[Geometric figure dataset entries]
+ + + + + + +

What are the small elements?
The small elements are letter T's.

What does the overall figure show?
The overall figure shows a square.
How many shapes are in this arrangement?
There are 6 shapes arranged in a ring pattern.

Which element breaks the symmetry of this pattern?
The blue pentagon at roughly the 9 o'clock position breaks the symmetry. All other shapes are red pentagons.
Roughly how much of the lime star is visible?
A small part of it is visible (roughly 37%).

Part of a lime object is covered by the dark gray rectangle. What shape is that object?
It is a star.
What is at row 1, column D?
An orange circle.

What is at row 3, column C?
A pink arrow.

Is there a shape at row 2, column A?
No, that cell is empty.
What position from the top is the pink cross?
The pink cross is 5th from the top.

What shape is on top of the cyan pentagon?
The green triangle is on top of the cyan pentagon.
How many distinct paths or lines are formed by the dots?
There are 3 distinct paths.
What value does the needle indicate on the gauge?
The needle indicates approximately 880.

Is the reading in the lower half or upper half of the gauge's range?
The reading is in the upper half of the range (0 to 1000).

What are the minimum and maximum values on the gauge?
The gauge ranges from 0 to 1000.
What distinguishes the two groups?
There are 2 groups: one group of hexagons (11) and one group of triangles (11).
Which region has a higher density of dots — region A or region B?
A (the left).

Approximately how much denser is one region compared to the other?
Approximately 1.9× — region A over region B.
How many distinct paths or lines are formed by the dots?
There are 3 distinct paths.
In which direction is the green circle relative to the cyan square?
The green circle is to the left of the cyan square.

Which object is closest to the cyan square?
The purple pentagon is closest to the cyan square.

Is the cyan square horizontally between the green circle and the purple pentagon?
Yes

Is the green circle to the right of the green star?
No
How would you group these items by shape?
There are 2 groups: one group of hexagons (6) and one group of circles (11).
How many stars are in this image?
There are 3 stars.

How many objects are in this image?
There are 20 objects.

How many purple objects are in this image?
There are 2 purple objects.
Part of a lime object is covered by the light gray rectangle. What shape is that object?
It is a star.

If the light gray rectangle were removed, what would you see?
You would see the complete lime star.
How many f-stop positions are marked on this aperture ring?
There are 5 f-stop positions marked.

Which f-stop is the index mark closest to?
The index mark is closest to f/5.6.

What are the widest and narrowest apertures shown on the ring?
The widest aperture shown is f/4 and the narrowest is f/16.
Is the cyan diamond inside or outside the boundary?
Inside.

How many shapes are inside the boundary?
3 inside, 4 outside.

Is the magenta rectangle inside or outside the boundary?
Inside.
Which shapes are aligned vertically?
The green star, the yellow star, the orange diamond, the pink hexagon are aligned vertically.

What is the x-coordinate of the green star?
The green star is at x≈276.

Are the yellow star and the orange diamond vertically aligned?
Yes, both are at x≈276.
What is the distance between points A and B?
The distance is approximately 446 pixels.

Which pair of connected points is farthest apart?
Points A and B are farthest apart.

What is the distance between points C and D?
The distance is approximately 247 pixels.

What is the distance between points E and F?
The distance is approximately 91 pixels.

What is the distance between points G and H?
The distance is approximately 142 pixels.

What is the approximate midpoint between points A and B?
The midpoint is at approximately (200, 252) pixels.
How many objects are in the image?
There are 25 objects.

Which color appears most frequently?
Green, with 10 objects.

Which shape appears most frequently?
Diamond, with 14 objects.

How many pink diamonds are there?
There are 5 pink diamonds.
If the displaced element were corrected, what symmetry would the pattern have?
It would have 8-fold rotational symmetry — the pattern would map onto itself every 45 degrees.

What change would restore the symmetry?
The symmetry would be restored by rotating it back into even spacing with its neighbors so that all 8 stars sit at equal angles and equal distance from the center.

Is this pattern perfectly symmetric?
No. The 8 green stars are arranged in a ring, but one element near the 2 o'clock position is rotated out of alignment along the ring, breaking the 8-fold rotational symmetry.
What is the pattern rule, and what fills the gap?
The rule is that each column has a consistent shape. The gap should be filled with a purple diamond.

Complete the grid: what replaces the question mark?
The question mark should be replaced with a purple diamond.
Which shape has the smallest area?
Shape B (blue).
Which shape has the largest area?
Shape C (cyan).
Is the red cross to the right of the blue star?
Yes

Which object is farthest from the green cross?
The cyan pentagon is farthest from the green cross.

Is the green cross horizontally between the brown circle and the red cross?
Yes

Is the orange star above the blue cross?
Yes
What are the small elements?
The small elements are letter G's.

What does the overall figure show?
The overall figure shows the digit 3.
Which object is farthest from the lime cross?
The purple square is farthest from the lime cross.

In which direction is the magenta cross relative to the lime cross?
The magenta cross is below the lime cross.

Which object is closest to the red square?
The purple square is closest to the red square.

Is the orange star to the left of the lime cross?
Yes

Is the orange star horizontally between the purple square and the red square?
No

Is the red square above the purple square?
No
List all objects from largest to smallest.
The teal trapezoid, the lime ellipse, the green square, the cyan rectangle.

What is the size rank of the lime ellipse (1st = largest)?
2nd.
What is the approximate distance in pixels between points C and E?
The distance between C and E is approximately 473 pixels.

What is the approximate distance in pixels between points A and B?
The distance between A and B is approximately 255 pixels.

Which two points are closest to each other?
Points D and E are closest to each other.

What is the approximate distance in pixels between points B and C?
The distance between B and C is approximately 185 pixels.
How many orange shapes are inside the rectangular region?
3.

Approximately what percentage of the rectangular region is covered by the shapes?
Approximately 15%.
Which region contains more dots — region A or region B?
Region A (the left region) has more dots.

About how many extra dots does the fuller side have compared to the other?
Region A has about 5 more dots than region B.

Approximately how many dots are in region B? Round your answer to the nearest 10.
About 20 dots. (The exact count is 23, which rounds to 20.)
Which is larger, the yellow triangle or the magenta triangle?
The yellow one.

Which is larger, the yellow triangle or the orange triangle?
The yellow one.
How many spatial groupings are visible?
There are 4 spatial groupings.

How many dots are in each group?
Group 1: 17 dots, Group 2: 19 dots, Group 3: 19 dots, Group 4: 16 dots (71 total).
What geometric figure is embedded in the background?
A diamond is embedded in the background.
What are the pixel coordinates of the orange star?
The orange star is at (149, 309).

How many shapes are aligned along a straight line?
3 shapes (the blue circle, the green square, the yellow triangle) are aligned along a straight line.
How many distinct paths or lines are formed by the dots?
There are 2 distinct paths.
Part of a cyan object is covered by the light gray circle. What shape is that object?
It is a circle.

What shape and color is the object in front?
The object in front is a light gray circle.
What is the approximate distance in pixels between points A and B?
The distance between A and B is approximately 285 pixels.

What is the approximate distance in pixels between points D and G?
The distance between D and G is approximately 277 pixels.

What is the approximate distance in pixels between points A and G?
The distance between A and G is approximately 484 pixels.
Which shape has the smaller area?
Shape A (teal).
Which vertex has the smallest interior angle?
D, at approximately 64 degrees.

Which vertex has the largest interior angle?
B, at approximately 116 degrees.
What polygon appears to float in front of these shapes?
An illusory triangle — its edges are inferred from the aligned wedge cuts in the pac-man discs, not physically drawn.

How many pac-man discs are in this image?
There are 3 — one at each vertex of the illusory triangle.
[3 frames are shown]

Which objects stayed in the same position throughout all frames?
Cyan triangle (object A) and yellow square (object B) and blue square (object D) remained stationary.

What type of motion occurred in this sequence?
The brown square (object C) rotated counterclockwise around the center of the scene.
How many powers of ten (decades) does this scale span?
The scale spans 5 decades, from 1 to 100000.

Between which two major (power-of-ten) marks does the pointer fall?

+ + + + + + +

- PROBLEM REQUIREMENTS: The records above should be repeated in full, exactly as given.

- SOLUTION TO THIS EXERCISE:
What are the small elements?
The small elements are letter T's.

What does the overall figure show?
The overall figure shows a square.
How many shapes are in this arrangement?
There are 6 shapes arranged in a ring pattern.

Which element breaks the symmetry of this pattern?
The blue pentagon at roughly the 9 o'clock position breaks the symmetry. All other shapes are red pentagons.
Roughly how much of the lime star is visible?
A small part of it is visible (roughly 37%).

Part of a lime object is covered by the dark gray rectangle. What shape is that object?
It is a star.
What is at row 1, column D?
An orange circle.

What is at row 3, column C?
A pink arrow.

Is there a shape at row 2, column A?
No, that cell is empty.
What position from the top is the pink cross?
The pink cross is 5th from the top.

What shape is on top of the cyan pentagon?
The green triangle is on top of the cyan pentagon.
How many distinct paths or lines are formed by the dots?
There are 3 distinct paths.
What value does the needle indicate on the gauge?
The needle indicates approximately 880.

Is the reading in the lower half or upper half of the gauge's range?
The reading is in the upper half of the range (0 to 1000).

What are the minimum and maximum values on the gauge?
The gauge ranges from 0 to 1000.
What distinguishes the two groups?
There are 2 groups: one group of hexagons (11) and one group of triangles (11).
Which region has a higher density of dots — region A or region B?
A (the left).

Approximately how much denser is one region compared to the other?
Approximately 1.9× — region A over region B.
How many distinct paths or lines are formed by the dots?
There are 3 distinct paths.
In which direction is the green circle relative to the cyan square?
The green circle is to the left of the cyan square.

Which object is closest to the cyan square?
The purple pentagon is closest to the cyan square.

Is the cyan square horizontally between the green circle and the purple pentagon?
Yes

Is the green circle to the right of the green star?
No
How would you group these items by shape?
There are 2 groups: one group of hexagons (6) and one group of circles (11).
How many stars are in this image?
There are 3 stars.

How many objects are in this image?
There are 20 objects.

How many purple objects are in this image?
There are 2 purple objects.
Part of a lime object is covered by the light gray rectangle. What shape is that object?
It is a star.

If the light gray rectangle were removed, what would you see?
You would see the complete lime star.
How many f-stop positions are marked on this aperture ring?
There are 5 f-stop positions marked.

Which f-stop is the index mark closest to?
The index mark is closest to f/5.6.

What are the widest and narrowest apertures shown on the ring?
The widest aperture shown is f/4 and the narrowest is f/16.
Is the cyan diamond inside or outside the boundary?
Inside.

How many shapes are inside the boundary?
3 inside, 4 outside.

Is the magenta rectangle inside or outside the boundary?
Inside.
Which shapes are aligned vertically?
The green star, the yellow star, the orange diamond, the pink hexagon are aligned vertically.

What is the x-coordinate of the green star?
The green star is at x≈276.

Are the yellow star and the orange diamond vertically aligned?
Yes, both are at x≈276.
What is the distance between points A and B?
The distance is approximately 446 pixels.

Which pair of connected points is farthest apart?
Points A and B are farthest apart.

What is the distance between points C and D?
The distance is approximately 247 pixels.

What is the distance between points E and F?
The distance is approximately 91 pixels.

What is the distance between points G and H?
The distance is approximately 142 pixels.

What is the approximate midpoint between points A and B?
The midpoint is at approximately (200, 252) pixels.
How many objects are in the image?
There are 25 objects.

Which color appears most frequently?
Green, with 10 objects.

Which shape appears most frequently?
Diamond, with 14 objects.

How many pink diamonds are there?
There are 5 pink diamonds.
If the displaced element were corrected, what symmetry would the pattern have?
It would have 8-fold rotational symmetry — the pattern would map onto itself every 45 degrees.

What change would restore the symmetry?
The symmetry would be restored by rotating it back into even spacing with its neighbors so that all 8 stars sit at equal angles and equal distance from the center.

Is this pattern perfectly symmetric?
No. The 8 green stars are arranged in a ring, but one element near the 2 o'clock position is rotated out of alignment along the ring, breaking the 8-fold rotational symmetry.
What is the pattern rule, and what fills the gap?
The rule is that each column has a consistent shape. The gap should be filled with a purple diamond.

Complete the grid: what replaces the question mark?
The question mark should be replaced with a purple diamond.
Which shape has the smallest area?
Shape B (blue).
Which shape has the largest area?
Shape C (cyan).
Is the red cross to the right of the blue star?
Yes

Which object is farthest from the green cross?
The cyan pentagon is farthest from the green cross.

Is the green cross horizontally between the brown circle and the red cross?
Yes

Is the orange star above the blue cross?
Yes
What are the small elements?
The small elements are letter G's.

What does the overall figure show?
The overall figure shows the digit 3.
Which object is farthest from the lime cross?
The purple square is farthest from the lime cross.

In which direction is the magenta cross relative to the lime cross?
The magenta cross is below the lime cross.

Which object is closest to the red square?
The purple square is closest to the red square.

Is the orange star to the left of the lime cross?
Yes

Is the orange star horizontally between the purple square and the red square?
No

Is the red square above the purple square?
No
List all objects from largest to smallest.
The teal trapezoid, the lime ellipse, the green square, the cyan rectangle.

What is the size rank of the lime ellipse (1st = largest)?
2nd.
What is the approximate distance in pixels between points C and E?
The distance between C and E is approximately 473 pixels.

What is the approximate distance in pixels between points A and B?
The distance between A and B is approximately 255 pixels.

Which two points are closest to each other?
Points D and E are closest to each other.

What is the approximate distance in pixels between points B and C?
The distance between B and C is approximately 185 pixels.
How many orange shapes are inside the rectangular region?
3.

Approximately what percentage of the rectangular region is covered by the shapes?
Approximately 15%.
Which region contains more dots — region A or region B?
Region A (the left region) has more dots.

About how many extra dots does the fuller side have compared to the other?
Region A has about 5 more dots than region B.

Approximately how many dots are in region B? Round your answer to the nearest 10.
About 20 dots. (The exact count is 23, which rounds to 20.)
Which is larger, the yellow triangle or the magenta triangle?
The yellow one.

Which is larger, the yellow triangle or the orange triangle?
The yellow one.
How many spatial groupings are visible?
There are 4 spatial groupings.

How many dots are in each group?
Group 1: 17 dots, Group 2: 19 dots, Group 3: 19 dots, Group 4: 16 dots (71 total).
What geometric figure is embedded in the background?
A diamond is embedded in the background.
What are the pixel coordinates of the orange star?
The orange star is at (149, 309).

How many shapes are aligned along a straight line?
3 shapes (the blue circle, the green square, the yellow triangle) are aligned along a straight line.
How many distinct paths or lines are formed by the dots?
There are 2 distinct paths.
Part of a cyan object is covered by the light gray circle. What shape is that object?
It is a circle.

What shape and color is the object in front?
The object in front is a light gray circle.
What is the approximate distance in pixels between points A and B?
The distance between A and B is approximately 285 pixels.

What is the approximate distance in pixels between points D and G?
The distance between D and G is approximately 277 pixels.

What is the approximate distance in pixels between points A and G?
The distance between A and G is approximately 484 pixels.
Which shape has the smaller area?
Shape A (teal).
Which vertex has the smallest interior angle?
D, at approximately 64 degrees.

Which vertex has the largest interior angle?
B, at approximately 116 degrees.
What polygon appears to float in front of these shapes?
An illusory triangle — its edges are inferred from the aligned wedge cuts in the pac-man discs, not physically drawn.

How many pac-man discs are in this image?
There are 3 — one at each vertex of the illusory triangle.
[3 frames are shown]

Which objects stayed in the same position throughout all frames?
Cyan triangle (object A) and yellow square (object B) and blue square (object D) remained stationary.

What type of motion occurred in this sequence?
The brown square (object C) rotated counterclockwise around the center of the scene.
How many powers of ten (decades) does this scale span?
The scale spans 5 decades, from 1 to 100000.

Between which two major (power-of-ten) marks does the pointer fall?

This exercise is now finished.